Work to be completed
Leave out all pictures and return, exactly as written, the lines from the line containing "What change would restore the symmetry?" to the line containing "[5 frames are shown]", both ends kept.

Generated shape exercises
....

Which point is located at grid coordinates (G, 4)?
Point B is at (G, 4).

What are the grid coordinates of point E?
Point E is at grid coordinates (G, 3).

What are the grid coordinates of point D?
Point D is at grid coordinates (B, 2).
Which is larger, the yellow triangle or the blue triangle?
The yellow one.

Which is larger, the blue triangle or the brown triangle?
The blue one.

....

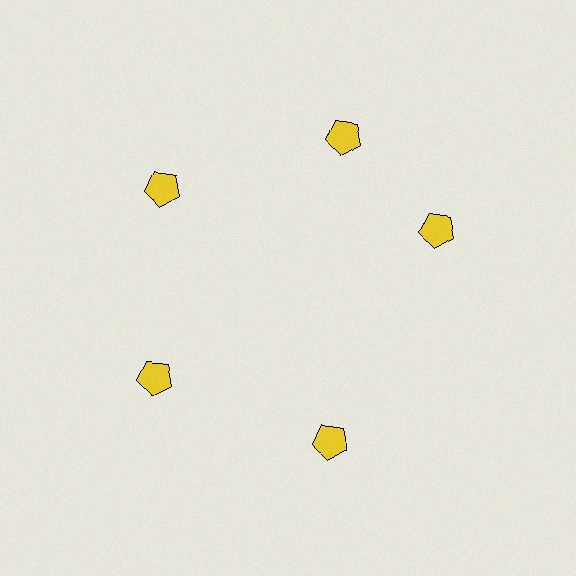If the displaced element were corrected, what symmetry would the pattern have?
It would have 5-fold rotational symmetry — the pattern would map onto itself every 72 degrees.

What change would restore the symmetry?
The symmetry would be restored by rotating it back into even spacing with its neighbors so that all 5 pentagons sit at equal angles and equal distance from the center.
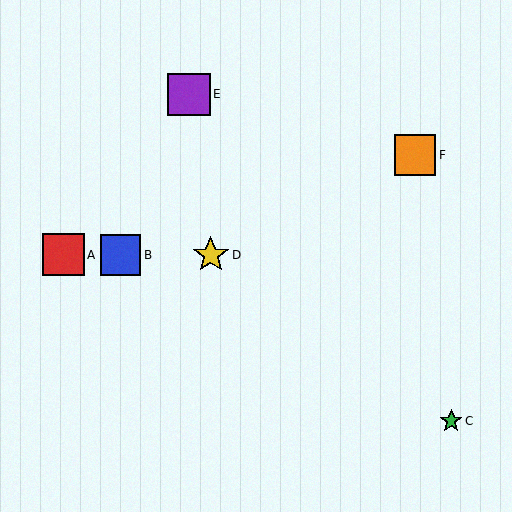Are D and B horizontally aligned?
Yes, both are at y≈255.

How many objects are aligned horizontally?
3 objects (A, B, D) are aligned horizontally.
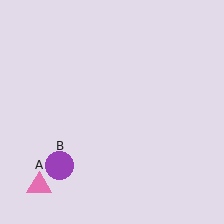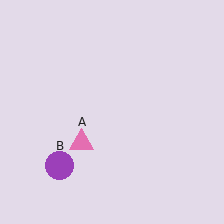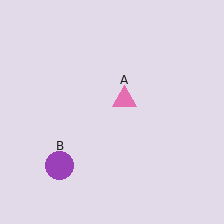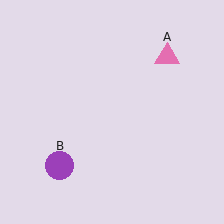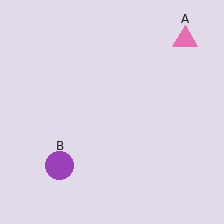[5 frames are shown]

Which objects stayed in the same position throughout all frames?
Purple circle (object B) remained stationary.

....

Solution below
What change would restore the symmetry?
The symmetry would be restored by rotating it back into even spacing with its neighbors so that all 5 pentagons sit at equal angles and equal distance from the center.
Are D and B horizontally aligned?
Yes, both are at y≈255.

How many objects are aligned horizontally?
3 objects (A, B, D) are aligned horizontally.
[5 frames are shown]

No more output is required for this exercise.